"""
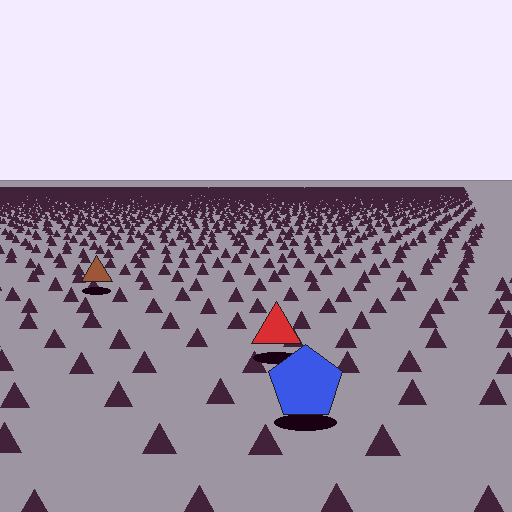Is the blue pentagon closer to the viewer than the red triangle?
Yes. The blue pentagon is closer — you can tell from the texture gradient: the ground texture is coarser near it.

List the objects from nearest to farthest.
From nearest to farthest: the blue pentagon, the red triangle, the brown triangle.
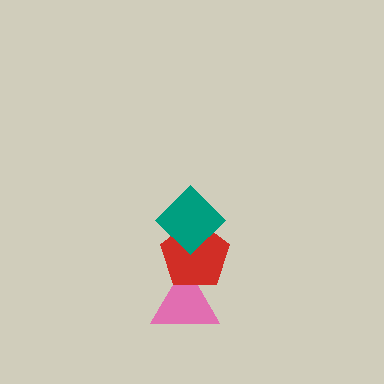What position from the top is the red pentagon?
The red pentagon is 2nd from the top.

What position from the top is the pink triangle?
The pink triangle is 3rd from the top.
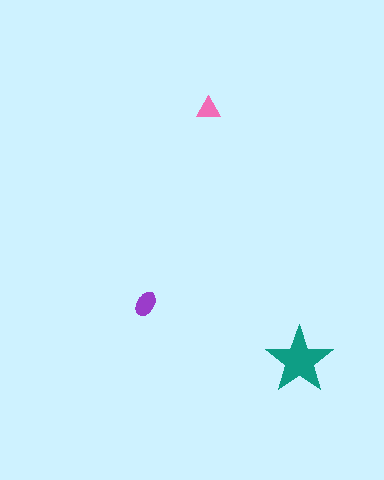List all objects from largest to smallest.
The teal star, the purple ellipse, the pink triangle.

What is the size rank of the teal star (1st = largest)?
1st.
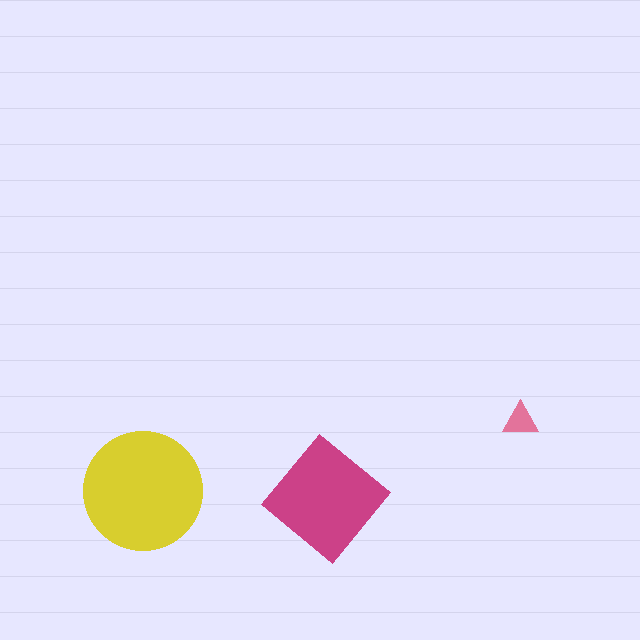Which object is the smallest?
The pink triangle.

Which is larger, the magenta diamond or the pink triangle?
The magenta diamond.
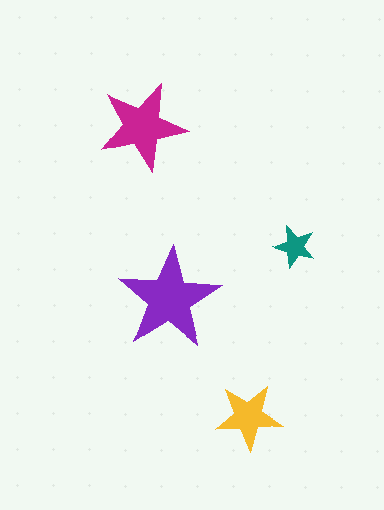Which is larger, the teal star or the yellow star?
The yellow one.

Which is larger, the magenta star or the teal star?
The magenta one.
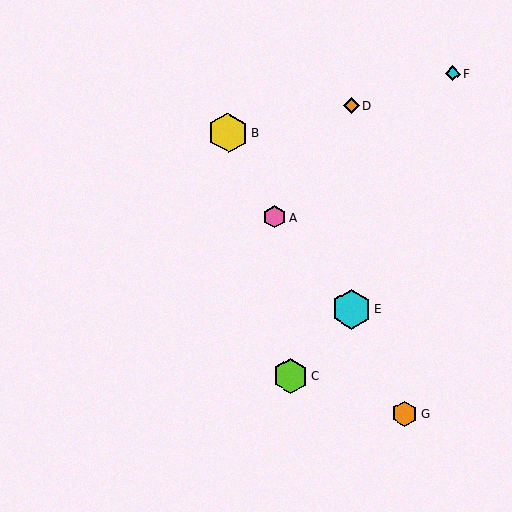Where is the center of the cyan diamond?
"""
> **Challenge**
Set down exactly and only the lines from the line that contains "Which is larger, the teal" through the last line of the entries above, with both of those lines included and the pictures left out.

> **Reply**
Which is larger, the teal star or the yellow star?
The yellow one.

Which is larger, the magenta star or the teal star?
The magenta one.
Where is the center of the cyan diamond?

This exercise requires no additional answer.